__Data in this exercise__
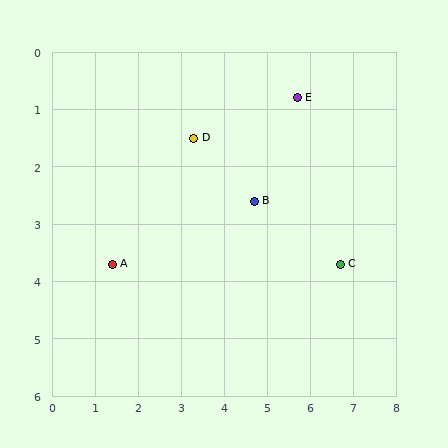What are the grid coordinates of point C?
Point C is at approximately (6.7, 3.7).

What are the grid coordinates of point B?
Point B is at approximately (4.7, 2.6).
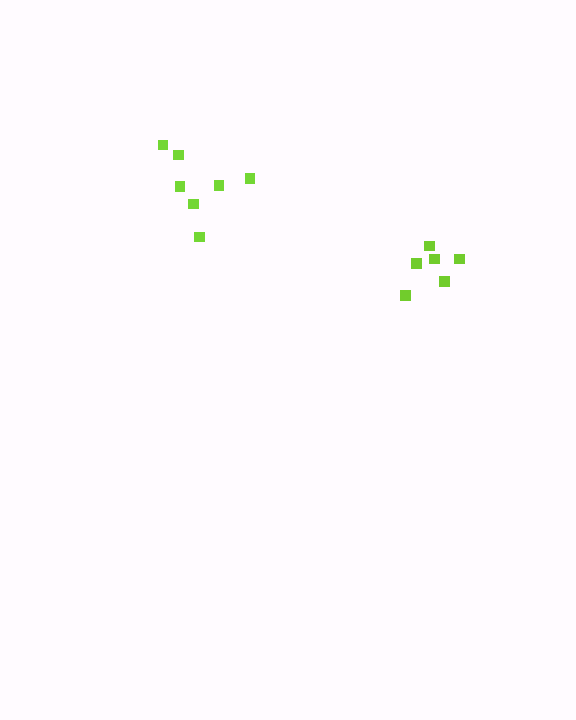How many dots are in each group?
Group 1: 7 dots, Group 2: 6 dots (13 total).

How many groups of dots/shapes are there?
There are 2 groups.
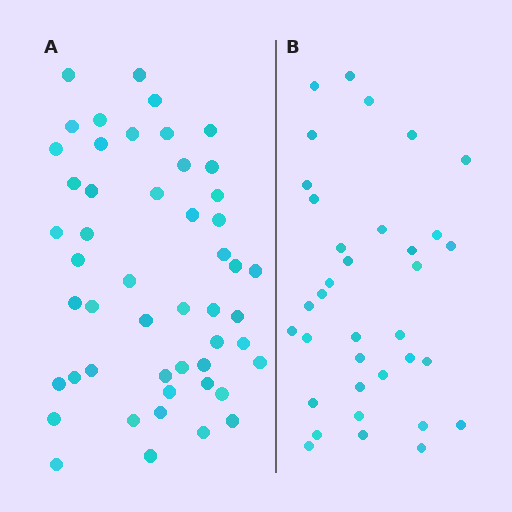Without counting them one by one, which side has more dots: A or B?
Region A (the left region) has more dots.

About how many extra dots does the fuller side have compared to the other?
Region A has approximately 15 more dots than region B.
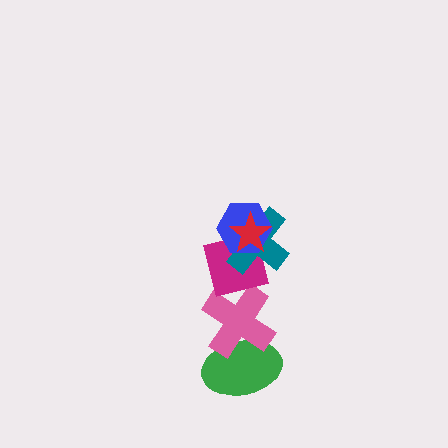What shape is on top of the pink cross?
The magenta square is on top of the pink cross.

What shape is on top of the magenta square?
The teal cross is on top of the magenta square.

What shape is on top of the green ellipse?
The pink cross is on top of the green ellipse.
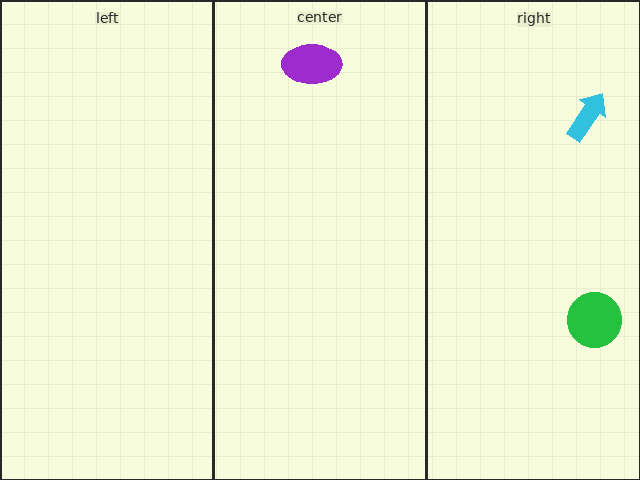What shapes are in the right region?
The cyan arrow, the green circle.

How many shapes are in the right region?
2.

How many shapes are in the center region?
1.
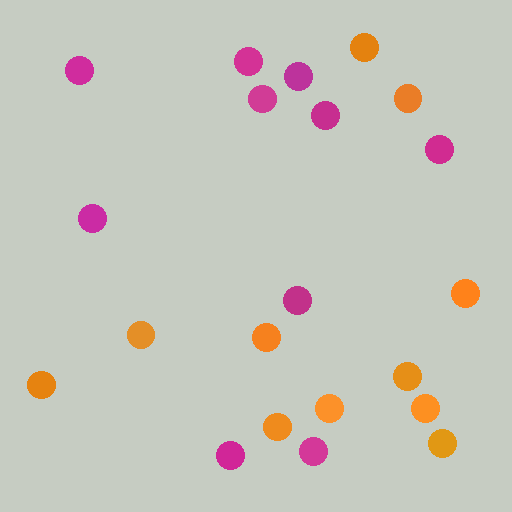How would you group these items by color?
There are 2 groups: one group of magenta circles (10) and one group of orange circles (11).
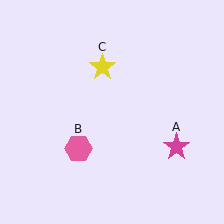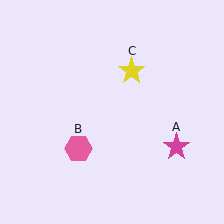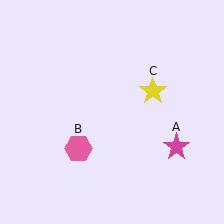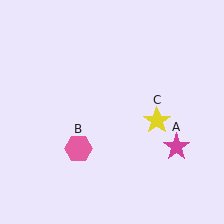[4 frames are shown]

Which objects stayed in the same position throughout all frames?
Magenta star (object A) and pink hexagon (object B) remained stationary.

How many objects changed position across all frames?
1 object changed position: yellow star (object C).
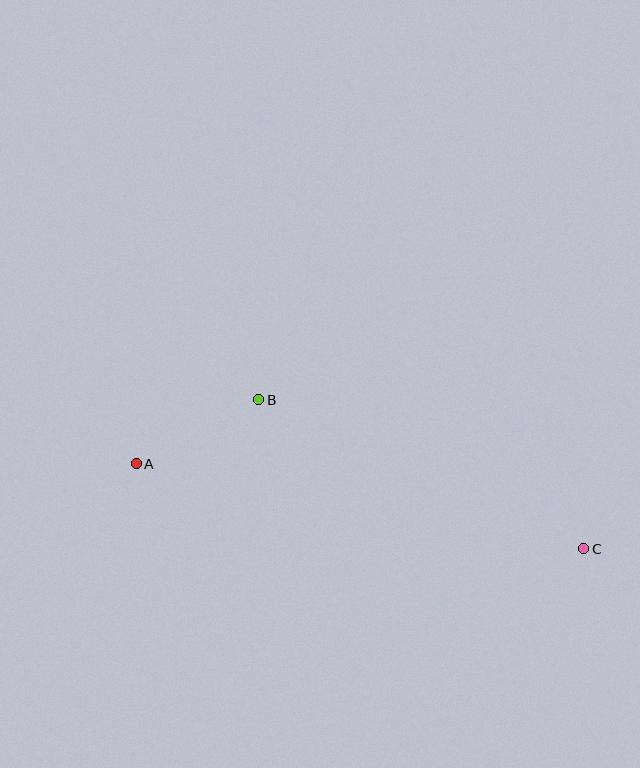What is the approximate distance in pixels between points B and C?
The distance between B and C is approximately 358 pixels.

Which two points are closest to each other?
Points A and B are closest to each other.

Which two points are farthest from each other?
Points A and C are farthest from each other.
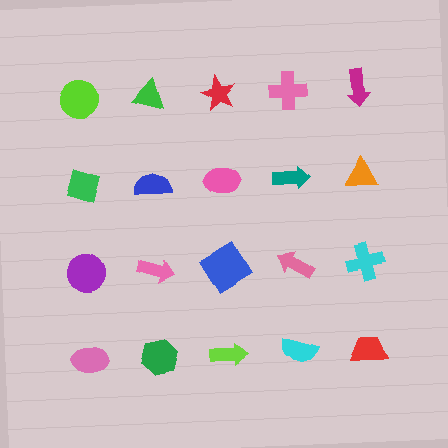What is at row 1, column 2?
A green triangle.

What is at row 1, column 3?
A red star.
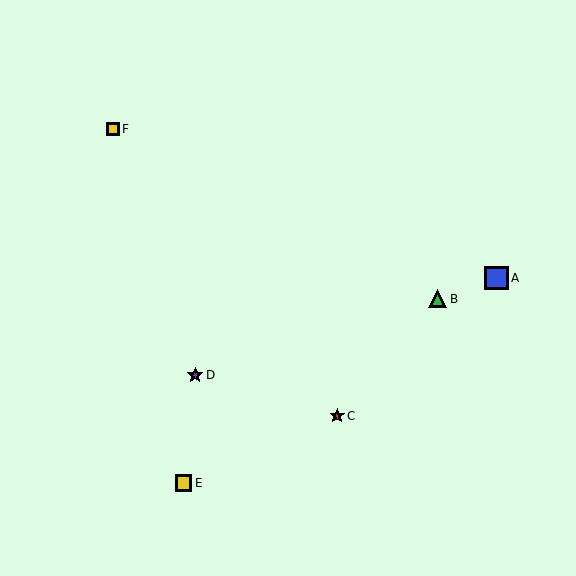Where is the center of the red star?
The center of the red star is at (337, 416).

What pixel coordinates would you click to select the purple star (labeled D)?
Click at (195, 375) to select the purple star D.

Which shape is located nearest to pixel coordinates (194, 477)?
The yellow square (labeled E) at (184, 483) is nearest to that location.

__Exercise description__
Omit the pictures and output all of the other material exactly.

__Answer__
What are the grid coordinates of point C?
Point C is at approximately (6.7, 3.7).

What are the grid coordinates of point B?
Point B is at approximately (4.7, 2.6).
How many dots are in each group?
Group 1: 7 dots, Group 2: 6 dots (13 total).

How many groups of dots/shapes are there?
There are 2 groups.
Without counting them one by one, which side has more dots: A or B?
Region A (the left region) has more dots.

About how many extra dots does the fuller side have compared to the other?
Region A has approximately 15 more dots than region B.
What shape is on top of the pink cross?
The magenta square is on top of the pink cross.

What shape is on top of the magenta square?
The teal cross is on top of the magenta square.

What shape is on top of the green ellipse?
The pink cross is on top of the green ellipse.
What shapes are in the right region?
The cyan arrow, the green circle.

How many shapes are in the right region?
2.

How many shapes are in the center region?
1.
How would you group these items by color?
There are 2 groups: one group of magenta circles (10) and one group of orange circles (11).
[4 frames are shown]

Which objects stayed in the same position throughout all frames?
Magenta star (object A) and pink hexagon (object B) remained stationary.

How many objects changed position across all frames?
1 object changed position: yellow star (object C).
What is the approximate distance in pixels between points B and C?
The distance between B and C is approximately 358 pixels.

Which two points are closest to each other?
Points A and B are closest to each other.

Which two points are farthest from each other?
Points A and C are farthest from each other.
What is at row 1, column 2?
A green triangle.

What is at row 1, column 3?
A red star.
Where is the center of the red star?
The center of the red star is at (337, 416).

What pixel coordinates would you click to select the purple star (labeled D)?
Click at (195, 375) to select the purple star D.

Which shape is located nearest to pixel coordinates (194, 477)?
The yellow square (labeled E) at (184, 483) is nearest to that location.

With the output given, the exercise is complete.